§ **Stated exercise**
Give back only the lines from the one that contains "Is the lime" through the one that contains "Is the red square below the purple star?", word for word and without images.

§ **Given records**
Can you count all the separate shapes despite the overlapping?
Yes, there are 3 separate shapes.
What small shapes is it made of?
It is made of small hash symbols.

--

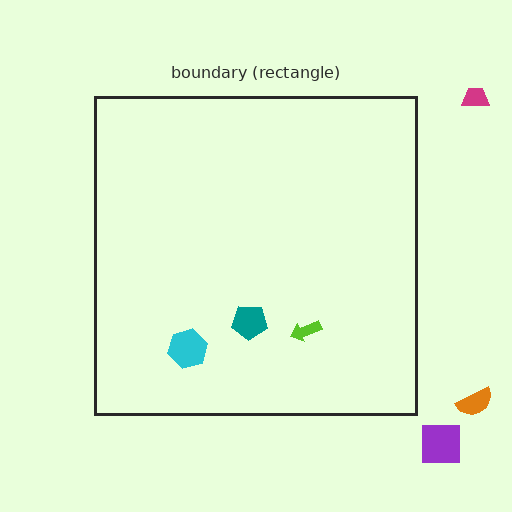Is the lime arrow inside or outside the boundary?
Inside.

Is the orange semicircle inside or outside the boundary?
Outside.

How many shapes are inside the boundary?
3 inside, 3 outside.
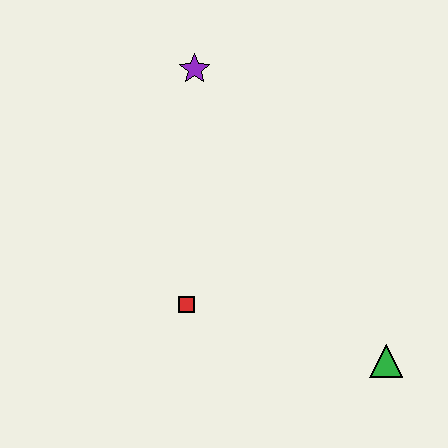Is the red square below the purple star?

§ **Output for this task**
Is the lime arrow inside or outside the boundary?
Inside.

Is the orange semicircle inside or outside the boundary?
Outside.

How many shapes are inside the boundary?
3 inside, 3 outside.
Is the red square below the purple star?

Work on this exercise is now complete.